● **What the exercise asks**: Set down the full listing exactly as given. Any pictures are to be left out.

● **Exercise materials**:
════════════════

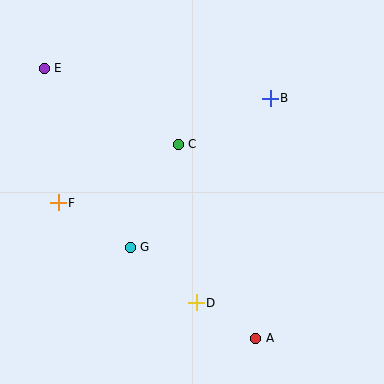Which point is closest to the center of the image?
Point C at (178, 144) is closest to the center.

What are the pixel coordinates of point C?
Point C is at (178, 144).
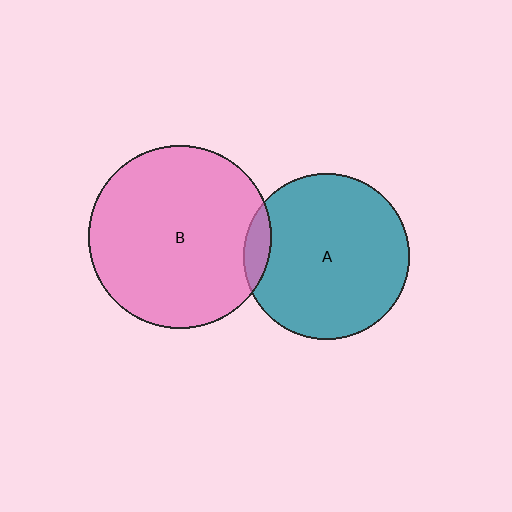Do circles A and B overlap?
Yes.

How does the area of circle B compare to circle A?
Approximately 1.2 times.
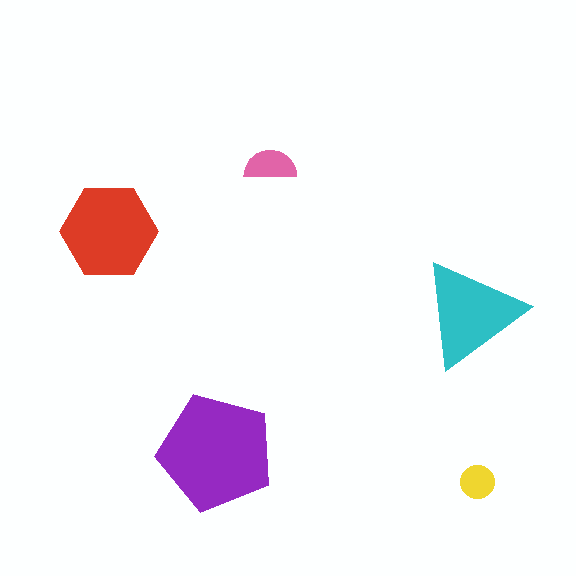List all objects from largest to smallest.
The purple pentagon, the red hexagon, the cyan triangle, the pink semicircle, the yellow circle.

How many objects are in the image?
There are 5 objects in the image.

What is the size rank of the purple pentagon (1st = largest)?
1st.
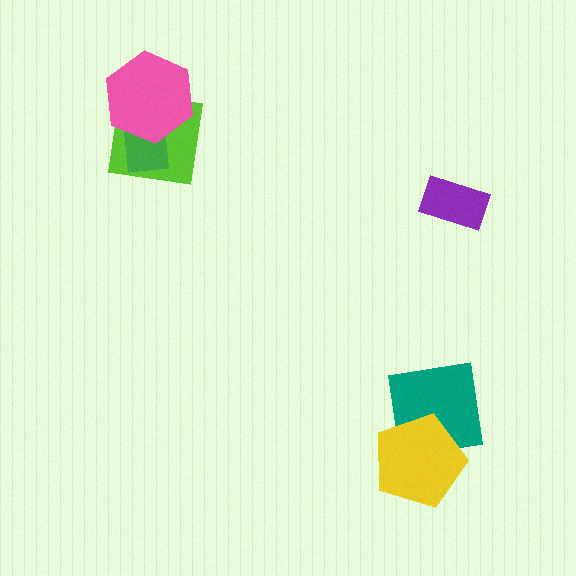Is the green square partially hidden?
Yes, it is partially covered by another shape.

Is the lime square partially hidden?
Yes, it is partially covered by another shape.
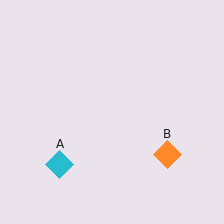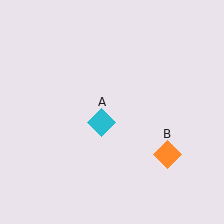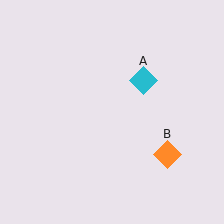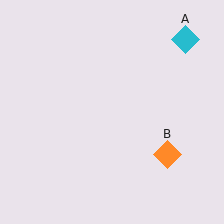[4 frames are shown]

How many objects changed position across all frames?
1 object changed position: cyan diamond (object A).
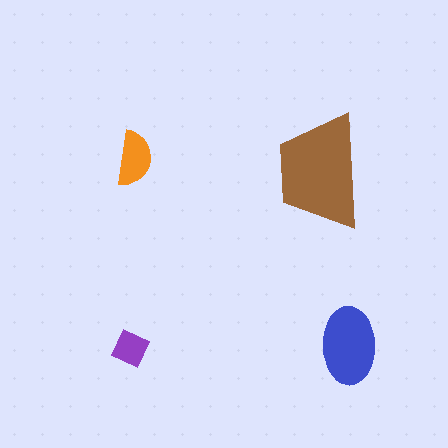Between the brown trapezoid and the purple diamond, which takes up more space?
The brown trapezoid.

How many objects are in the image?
There are 4 objects in the image.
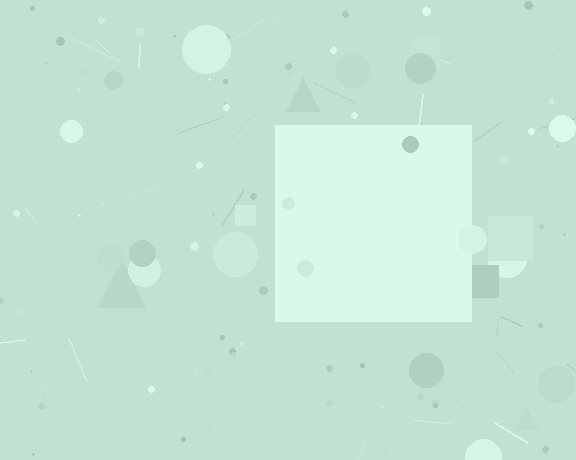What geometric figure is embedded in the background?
A square is embedded in the background.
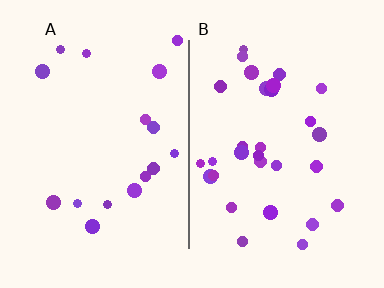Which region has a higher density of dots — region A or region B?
B (the right).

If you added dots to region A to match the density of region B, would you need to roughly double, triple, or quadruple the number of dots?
Approximately double.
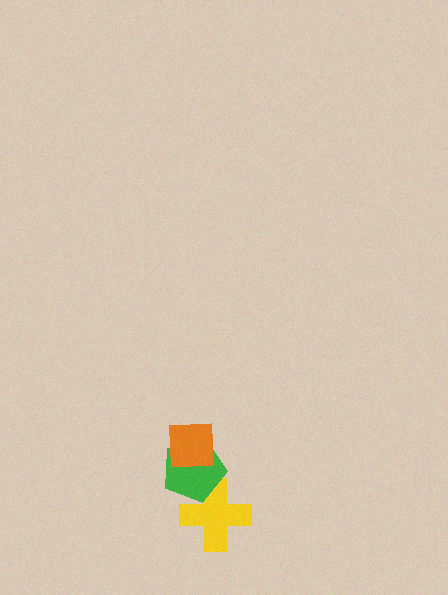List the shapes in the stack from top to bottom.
From top to bottom: the orange square, the green pentagon, the yellow cross.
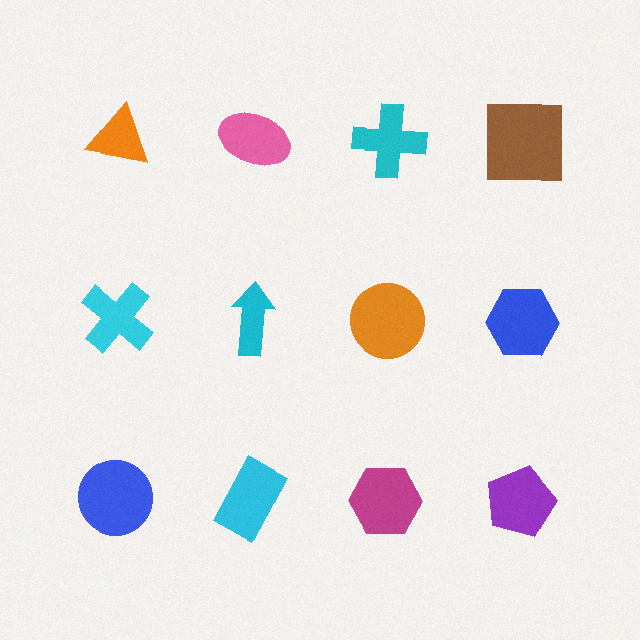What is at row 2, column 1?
A cyan cross.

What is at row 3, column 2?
A cyan rectangle.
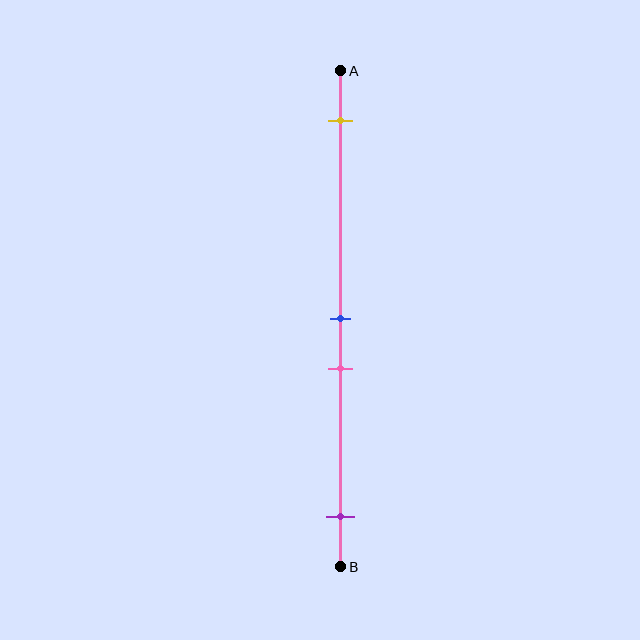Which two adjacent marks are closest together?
The blue and pink marks are the closest adjacent pair.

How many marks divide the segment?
There are 4 marks dividing the segment.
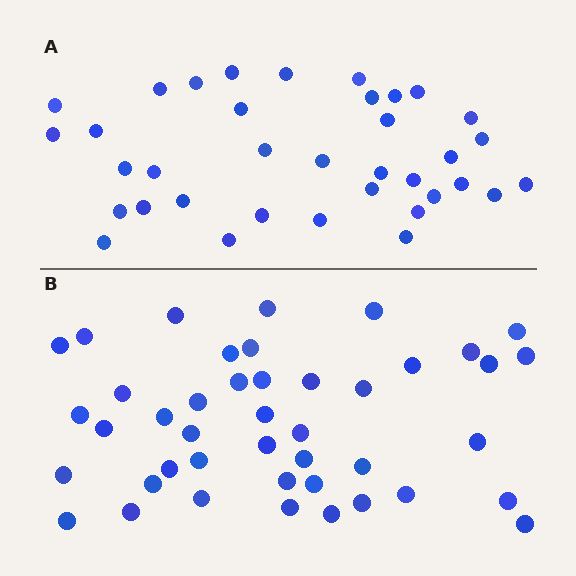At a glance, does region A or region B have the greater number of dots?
Region B (the bottom region) has more dots.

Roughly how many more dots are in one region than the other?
Region B has roughly 8 or so more dots than region A.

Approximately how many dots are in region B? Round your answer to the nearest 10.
About 40 dots. (The exact count is 43, which rounds to 40.)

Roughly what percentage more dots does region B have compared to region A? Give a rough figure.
About 20% more.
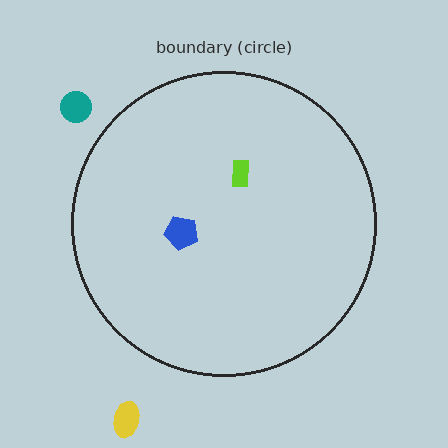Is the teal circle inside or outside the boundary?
Outside.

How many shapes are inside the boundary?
2 inside, 2 outside.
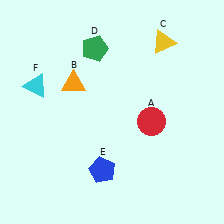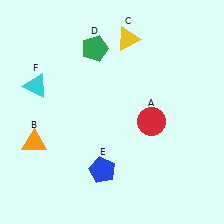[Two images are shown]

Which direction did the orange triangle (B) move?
The orange triangle (B) moved down and to the left.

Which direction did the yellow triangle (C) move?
The yellow triangle (C) moved left.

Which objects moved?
The objects that moved are: the orange triangle (B), the yellow triangle (C).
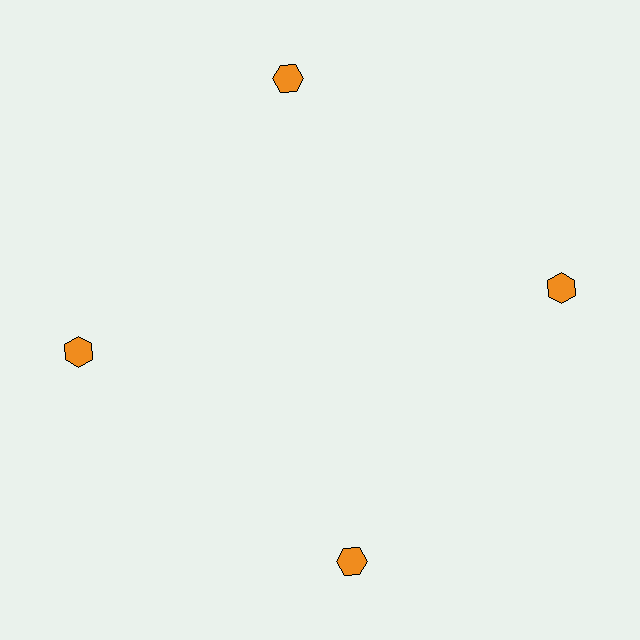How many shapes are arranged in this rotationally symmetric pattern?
There are 4 shapes, arranged in 4 groups of 1.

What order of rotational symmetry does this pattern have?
This pattern has 4-fold rotational symmetry.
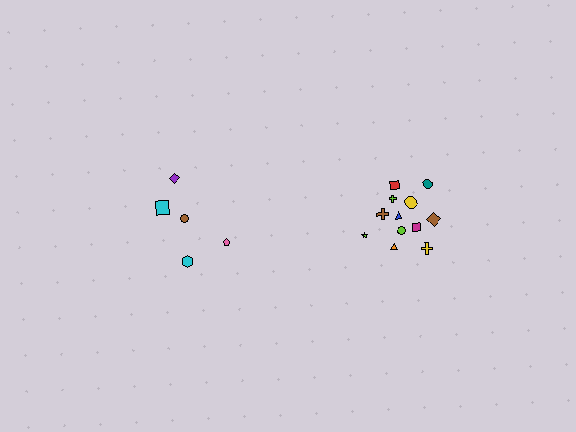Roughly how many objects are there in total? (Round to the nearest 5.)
Roughly 15 objects in total.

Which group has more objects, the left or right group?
The right group.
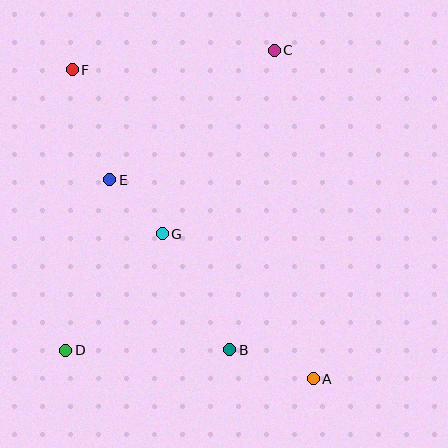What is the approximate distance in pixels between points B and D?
The distance between B and D is approximately 164 pixels.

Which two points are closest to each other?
Points E and G are closest to each other.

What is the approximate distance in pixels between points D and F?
The distance between D and F is approximately 280 pixels.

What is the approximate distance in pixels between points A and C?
The distance between A and C is approximately 331 pixels.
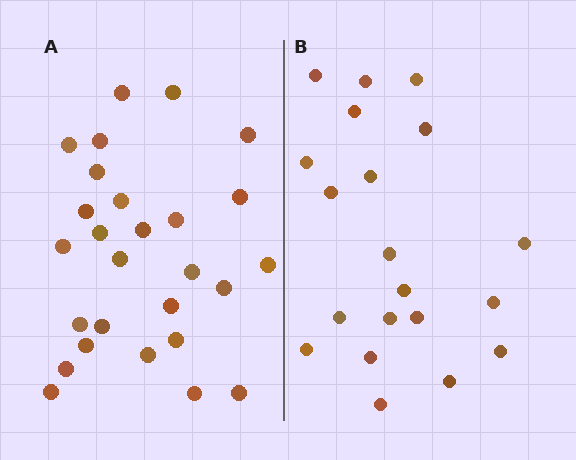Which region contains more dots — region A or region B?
Region A (the left region) has more dots.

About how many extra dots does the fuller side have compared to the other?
Region A has roughly 8 or so more dots than region B.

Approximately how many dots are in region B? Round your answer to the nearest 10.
About 20 dots.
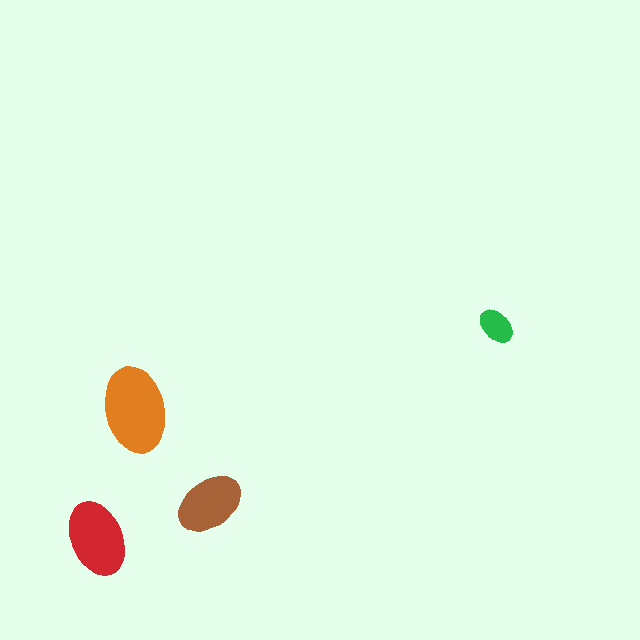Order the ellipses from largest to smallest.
the orange one, the red one, the brown one, the green one.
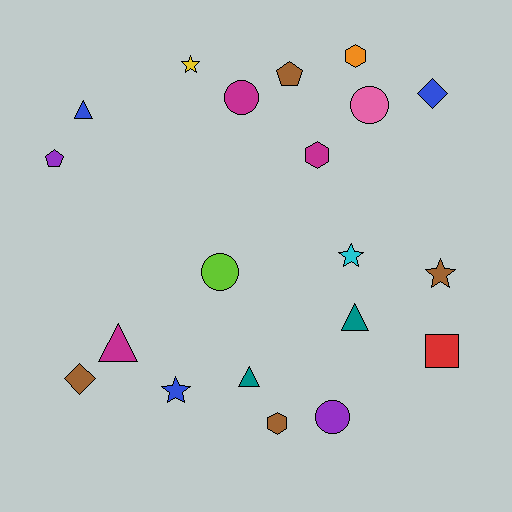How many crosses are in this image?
There are no crosses.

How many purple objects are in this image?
There are 2 purple objects.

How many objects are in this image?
There are 20 objects.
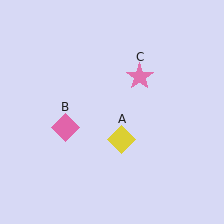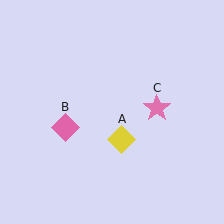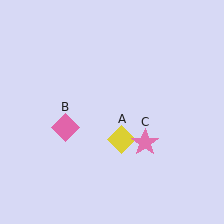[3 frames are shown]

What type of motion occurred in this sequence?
The pink star (object C) rotated clockwise around the center of the scene.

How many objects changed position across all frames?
1 object changed position: pink star (object C).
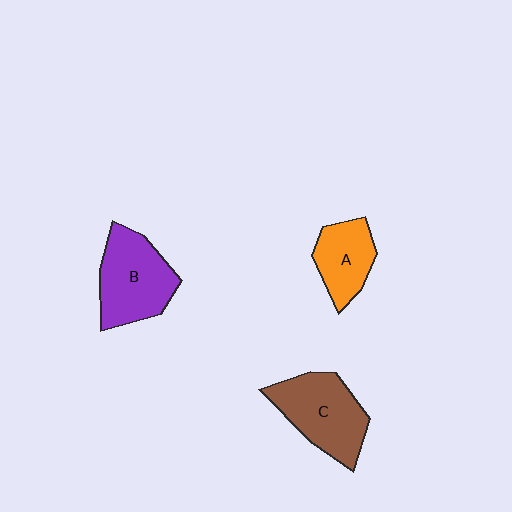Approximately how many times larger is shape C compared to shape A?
Approximately 1.5 times.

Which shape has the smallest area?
Shape A (orange).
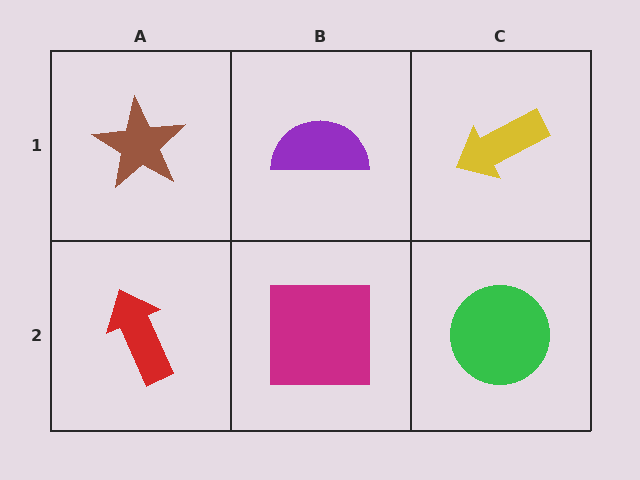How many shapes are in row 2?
3 shapes.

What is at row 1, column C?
A yellow arrow.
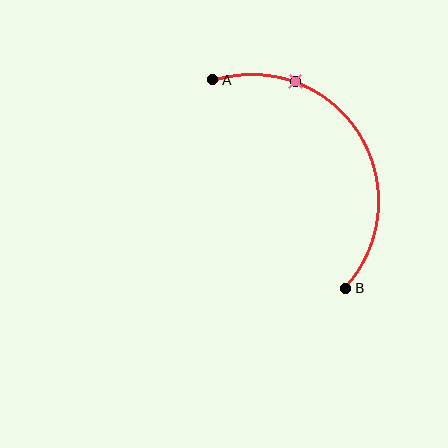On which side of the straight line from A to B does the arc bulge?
The arc bulges to the right of the straight line connecting A and B.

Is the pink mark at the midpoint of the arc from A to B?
No. The pink mark lies on the arc but is closer to endpoint A. The arc midpoint would be at the point on the curve equidistant along the arc from both A and B.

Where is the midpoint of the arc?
The arc midpoint is the point on the curve farthest from the straight line joining A and B. It sits to the right of that line.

════════════════

● **Output below**:
Which point is closest to the center of the image?
Point C at (178, 144) is closest to the center.

What are the pixel coordinates of point C?
Point C is at (178, 144).
Do circles A and B overlap?
Yes.

How does the area of circle B compare to circle A?
Approximately 1.2 times.
List all objects from largest to smallest.
The purple pentagon, the red hexagon, the cyan triangle, the pink semicircle, the yellow circle.

How many objects are in the image?
There are 5 objects in the image.

What is the size rank of the purple pentagon (1st = largest)?
1st.
Is the green square partially hidden?
Yes, it is partially covered by another shape.

Is the lime square partially hidden?
Yes, it is partially covered by another shape.
[4 frames are shown]

How many objects changed position across all frames?
1 object changed position: cyan diamond (object A).
Between the brown trapezoid and the purple diamond, which takes up more space?
The brown trapezoid.

How many objects are in the image?
There are 4 objects in the image.
What geometric figure is embedded in the background?
A square is embedded in the background.
Which region has a higher density of dots — region A or region B?
B (the right).

If you added dots to region A to match the density of region B, would you need to roughly double, triple, or quadruple the number of dots?
Approximately double.
List the shapes in the stack from top to bottom.
From top to bottom: the orange square, the green pentagon, the yellow cross.
What is at row 2, column 1?
A cyan cross.

What is at row 3, column 2?
A cyan rectangle.
Which two adjacent marks are closest together?
The blue and pink marks are the closest adjacent pair.

How many marks divide the segment?
There are 4 marks dividing the segment.
At a glance, does region A or region B have the greater number of dots?
Region B (the bottom region) has more dots.

Roughly how many more dots are in one region than the other?
Region B has roughly 8 or so more dots than region A.

Approximately how many dots are in region B? Round your answer to the nearest 10.
About 40 dots. (The exact count is 43, which rounds to 40.)

Roughly what percentage more dots does region B have compared to region A? Give a rough figure.
About 20% more.
Is the teal circle inside or outside the boundary?
Outside.

How many shapes are inside the boundary?
2 inside, 2 outside.
[Two images are shown]

Which direction did the orange triangle (B) move?
The orange triangle (B) moved down and to the left.

Which direction did the yellow triangle (C) move?
The yellow triangle (C) moved left.

Which objects moved?
The objects that moved are: the orange triangle (B), the yellow triangle (C).
How many shapes are arranged in this rotationally symmetric pattern?
There are 4 shapes, arranged in 4 groups of 1.

What order of rotational symmetry does this pattern have?
This pattern has 4-fold rotational symmetry.
Roughly how many objects are there in total? (Round to the nearest 5.)
Roughly 15 objects in total.

Which group has more objects, the left or right group?
The right group.
What is the approximate distance in pixels between points B and D?
The distance between B and D is approximately 164 pixels.

Which two points are closest to each other?
Points E and G are closest to each other.

What is the approximate distance in pixels between points D and F?
The distance between D and F is approximately 280 pixels.

What is the approximate distance in pixels between points A and C?
The distance between A and C is approximately 331 pixels.
Which region contains more dots — region A or region B?
Region A (the left region) has more dots.

About how many extra dots does the fuller side have compared to the other?
Region A has roughly 8 or so more dots than region B.

Approximately how many dots are in region B? Round your answer to the nearest 10.
About 20 dots.
Order the ellipses from largest to smallest.
the orange one, the red one, the brown one, the green one.
How many crosses are in this image?
There are no crosses.

How many purple objects are in this image?
There are 2 purple objects.

How many objects are in this image?
There are 20 objects.
[3 frames are shown]

What type of motion occurred in this sequence?
The pink star (object C) rotated clockwise around the center of the scene.

How many objects changed position across all frames?
1 object changed position: pink star (object C).
Approximately how many times larger is shape C compared to shape A?
Approximately 1.5 times.

Which shape has the smallest area?
Shape A (orange).
How many shapes are in row 2?
3 shapes.

What is at row 1, column C?
A yellow arrow.
On which side of the straight line from A to B does the arc bulge?
The arc bulges to the right of the straight line connecting A and B.

Is the pink mark at the midpoint of the arc from A to B?
No. The pink mark lies on the arc but is closer to endpoint A. The arc midpoint would be at the point on the curve equidistant along the arc from both A and B.

Where is the midpoint of the arc?
The arc midpoint is the point on the curve farthest from the straight line joining A and B. It sits to the right of that line.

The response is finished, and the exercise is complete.